- [WRITTEN EXERCISE]
Nothing but the lines from the one with "What is the distance between points A and B?" to the final line should be returned, each exactly as it appears.

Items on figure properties
___
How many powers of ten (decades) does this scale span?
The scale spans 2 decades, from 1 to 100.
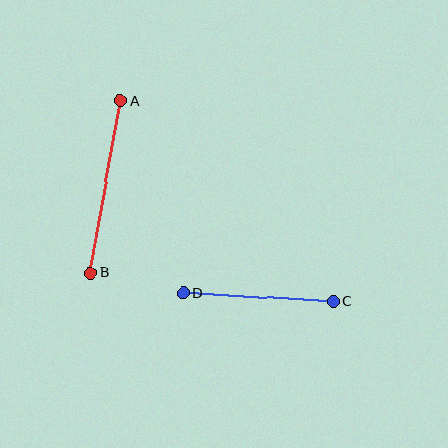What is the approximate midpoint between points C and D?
The midpoint is at approximately (258, 297) pixels.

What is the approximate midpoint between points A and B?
The midpoint is at approximately (105, 187) pixels.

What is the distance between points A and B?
The distance is approximately 175 pixels.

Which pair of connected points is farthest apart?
___
- [PROBLEM SOLUTION]
What is the distance between points A and B?
The distance is approximately 175 pixels.

Which pair of connected points is farthest apart?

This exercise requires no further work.